▶ [Provided data]

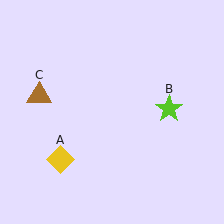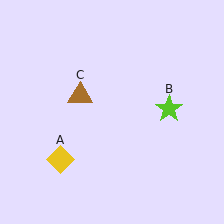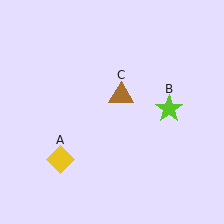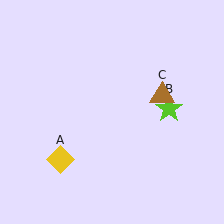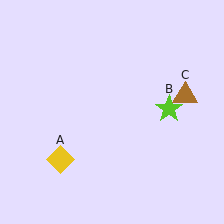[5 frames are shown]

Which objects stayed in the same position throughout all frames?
Yellow diamond (object A) and lime star (object B) remained stationary.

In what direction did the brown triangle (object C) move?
The brown triangle (object C) moved right.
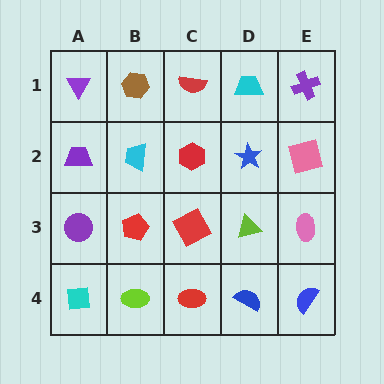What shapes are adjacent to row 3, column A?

▶ [Exercise] Please output every line of the listing as it stands, and omit its images.

▶ [The completed task]
[5 frames are shown]

Which objects stayed in the same position throughout all frames?
Yellow diamond (object A) and lime star (object B) remained stationary.

In what direction did the brown triangle (object C) move?
The brown triangle (object C) moved right.
What shapes are adjacent to row 3, column A?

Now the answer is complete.